** begin Supplied data **

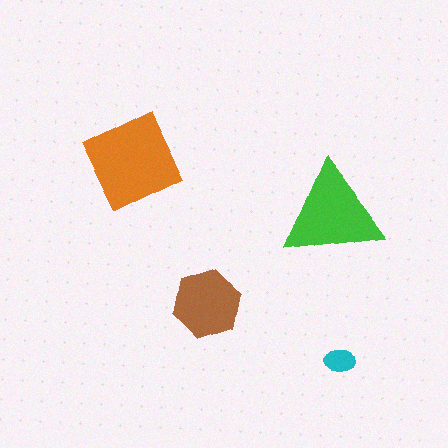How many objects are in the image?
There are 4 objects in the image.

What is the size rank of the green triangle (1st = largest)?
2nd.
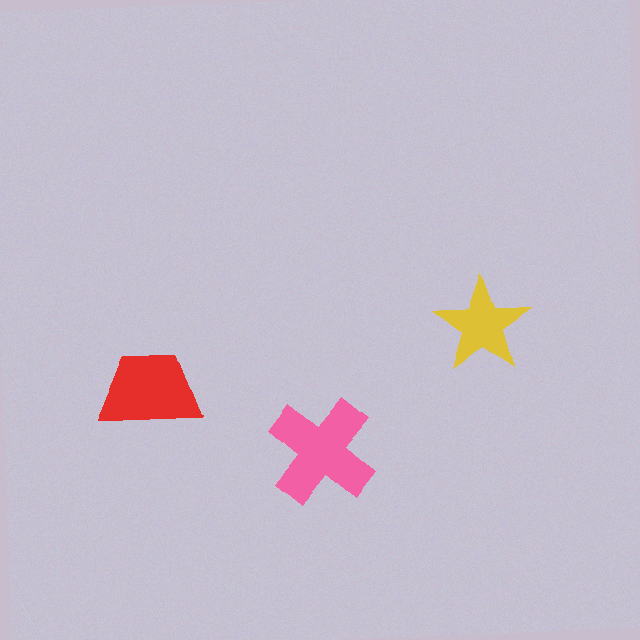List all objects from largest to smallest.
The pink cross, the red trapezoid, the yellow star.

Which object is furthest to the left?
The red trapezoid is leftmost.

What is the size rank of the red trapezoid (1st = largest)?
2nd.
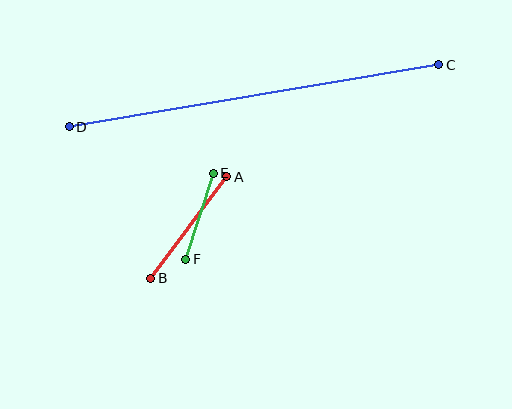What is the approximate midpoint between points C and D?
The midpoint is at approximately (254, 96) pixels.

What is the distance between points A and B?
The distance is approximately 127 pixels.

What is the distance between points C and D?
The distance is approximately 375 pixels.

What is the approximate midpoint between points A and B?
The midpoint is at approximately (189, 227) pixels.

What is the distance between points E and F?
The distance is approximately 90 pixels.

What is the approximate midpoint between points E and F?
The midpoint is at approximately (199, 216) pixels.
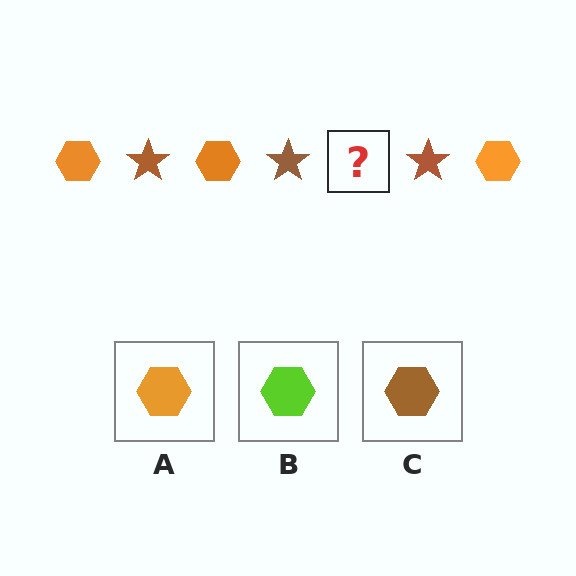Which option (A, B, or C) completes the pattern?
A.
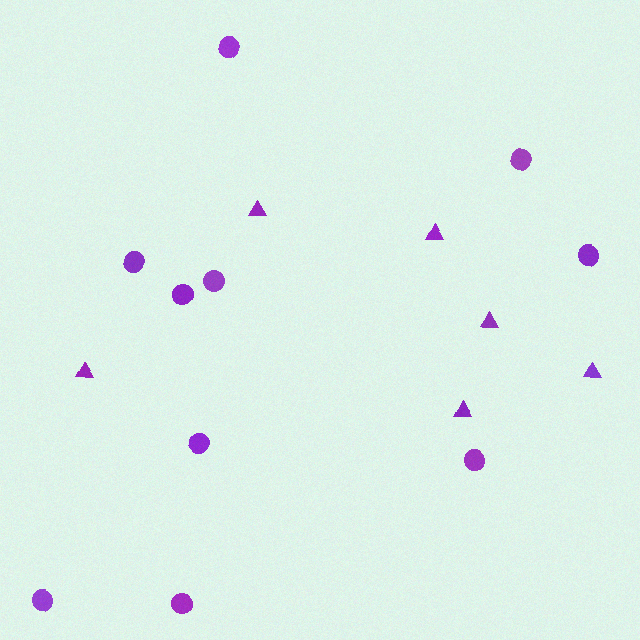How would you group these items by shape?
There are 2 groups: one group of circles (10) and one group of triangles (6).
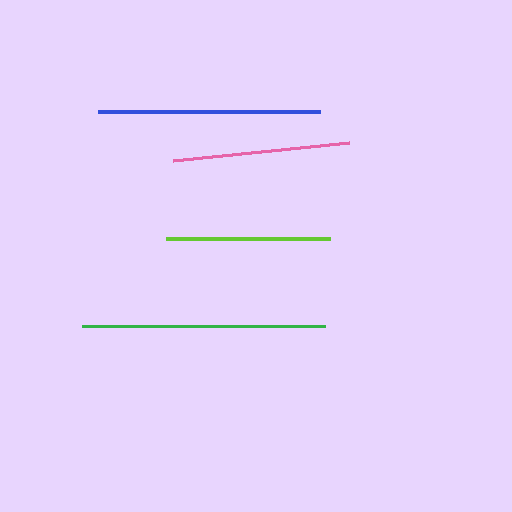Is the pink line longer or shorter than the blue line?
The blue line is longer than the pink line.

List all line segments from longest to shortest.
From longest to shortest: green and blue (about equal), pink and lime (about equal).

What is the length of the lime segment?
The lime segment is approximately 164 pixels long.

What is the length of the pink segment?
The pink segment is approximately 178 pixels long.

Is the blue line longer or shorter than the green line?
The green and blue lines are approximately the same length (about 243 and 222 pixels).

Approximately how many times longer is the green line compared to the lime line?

** end Supplied data **

Direction:
Leave the pictures out, and print every line of the listing exactly as written.

Answer to this problem:
How many objects are in the image?
There are 4 objects in the image.

What is the size rank of the green triangle (1st = largest)?
2nd.
List all objects from largest to smallest.
The pink cross, the red trapezoid, the yellow star.

Which object is furthest to the left?
The red trapezoid is leftmost.

What is the size rank of the red trapezoid (1st = largest)?
2nd.
What is the approximate midpoint between points C and D?
The midpoint is at approximately (254, 96) pixels.

What is the distance between points A and B?
The distance is approximately 127 pixels.

What is the distance between points C and D?
The distance is approximately 375 pixels.

What is the approximate midpoint between points A and B?
The midpoint is at approximately (189, 227) pixels.

What is the distance between points E and F?
The distance is approximately 90 pixels.

What is the approximate midpoint between points E and F?
The midpoint is at approximately (199, 216) pixels.
Which option (A, B, or C) completes the pattern?
A.
How would you group these items by shape?
There are 2 groups: one group of circles (10) and one group of triangles (6).
Is the pink line longer or shorter than the blue line?
The blue line is longer than the pink line.

List all line segments from longest to shortest.
From longest to shortest: green and blue (about equal), pink and lime (about equal).

What is the length of the lime segment?
The lime segment is approximately 164 pixels long.

What is the length of the pink segment?
The pink segment is approximately 178 pixels long.

Is the blue line longer or shorter than the green line?
The green and blue lines are approximately the same length (about 243 and 222 pixels).

Approximately how many times longer is the green line compared to the lime line?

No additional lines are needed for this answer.